[Simple shape dataset records]
-- START --

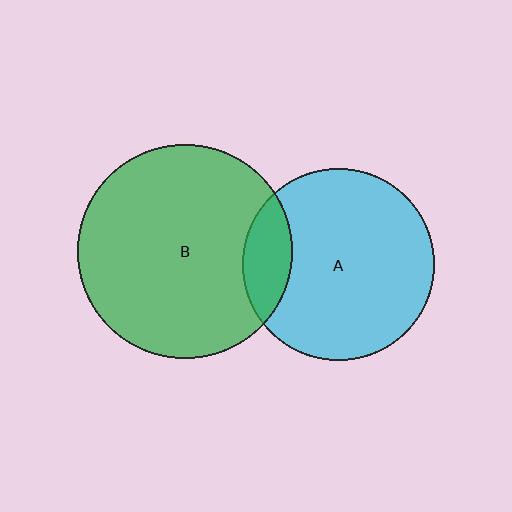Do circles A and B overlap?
Yes.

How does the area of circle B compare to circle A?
Approximately 1.2 times.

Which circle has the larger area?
Circle B (green).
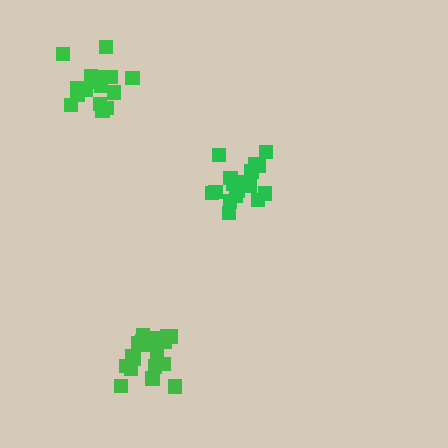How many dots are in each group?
Group 1: 19 dots, Group 2: 18 dots, Group 3: 19 dots (56 total).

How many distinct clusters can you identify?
There are 3 distinct clusters.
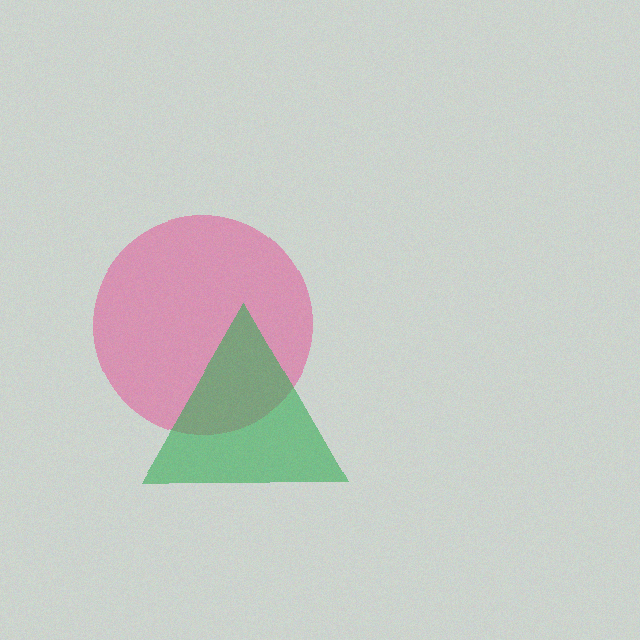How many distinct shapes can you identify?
There are 2 distinct shapes: a pink circle, a green triangle.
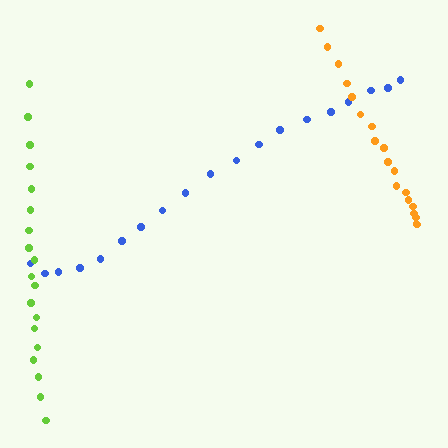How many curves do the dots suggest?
There are 3 distinct paths.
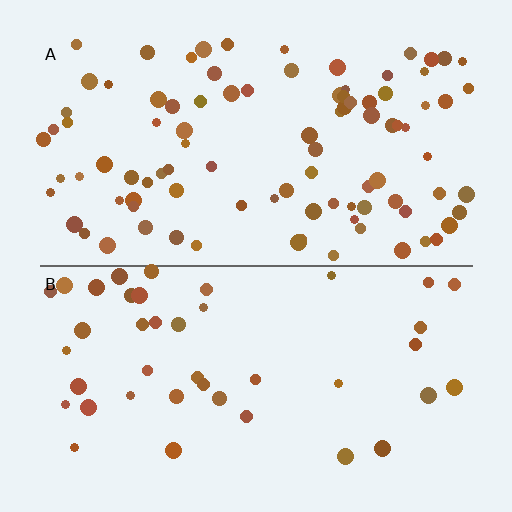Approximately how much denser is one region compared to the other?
Approximately 2.3× — region A over region B.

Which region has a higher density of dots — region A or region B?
A (the top).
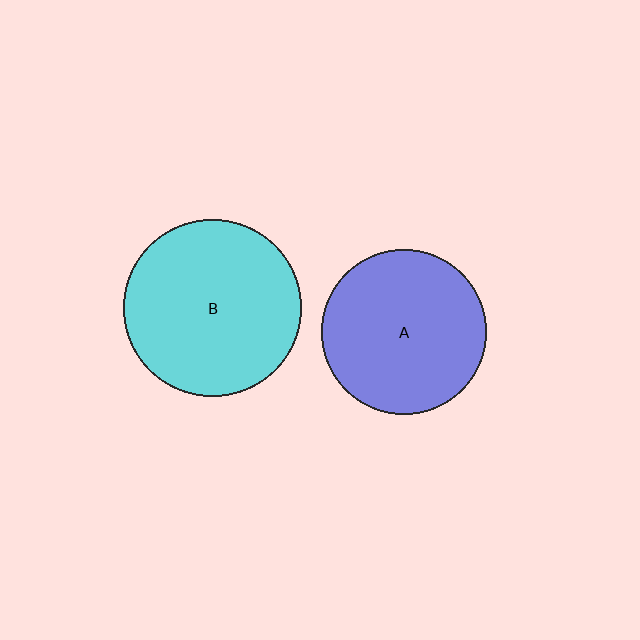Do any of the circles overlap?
No, none of the circles overlap.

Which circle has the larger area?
Circle B (cyan).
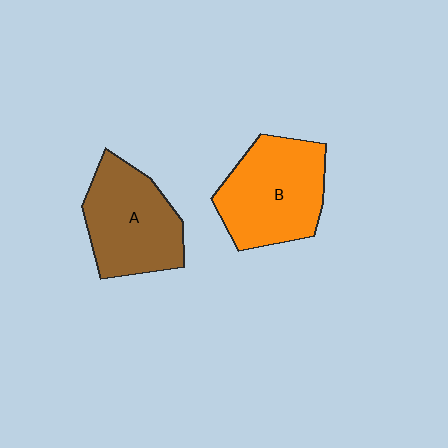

-- END --

=== AIM ===
Quote each record exactly as it stands, minus the pictures.

=== WRITTEN RESPONSE ===
Do circles A and B overlap?
Yes.

How does the area of circle B compare to circle A?
Approximately 1.2 times.

Which circle has the larger area?
Circle B (green).
How many dots are in each group?
Group 1: 19 dots, Group 2: 18 dots, Group 3: 19 dots (56 total).

How many distinct clusters can you identify?
There are 3 distinct clusters.
How many distinct shapes can you identify?
There are 2 distinct shapes: a pink circle, a green triangle.
How many curves do the dots suggest?
There are 3 distinct paths.
Approximately how much denser is one region compared to the other?
Approximately 2.3× — region A over region B.

Which region has a higher density of dots — region A or region B?
A (the top).
Do any of the circles overlap?
No, none of the circles overlap.

Which circle has the larger area?
Circle B (cyan).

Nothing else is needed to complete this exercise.